- _Written problem_:
Restate each line of the listing exactly, without carrying over any pictures.

____________

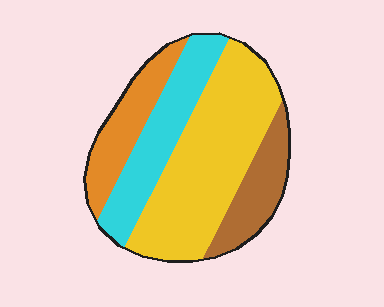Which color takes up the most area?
Yellow, at roughly 45%.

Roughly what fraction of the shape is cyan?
Cyan covers about 25% of the shape.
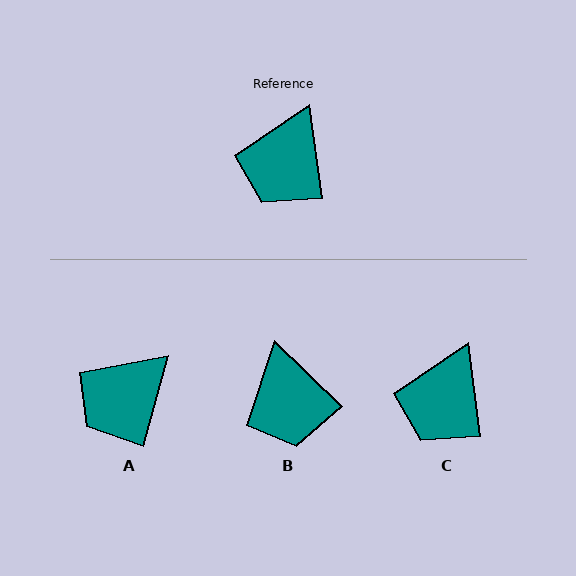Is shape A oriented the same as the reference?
No, it is off by about 23 degrees.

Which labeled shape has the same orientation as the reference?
C.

____________

- _Solution to this problem_:
Which color takes up the most area?
Yellow, at roughly 45%.

Roughly what fraction of the shape is cyan?
Cyan covers about 25% of the shape.
Is shape A oriented the same as the reference?
No, it is off by about 23 degrees.

Which labeled shape has the same orientation as the reference?
C.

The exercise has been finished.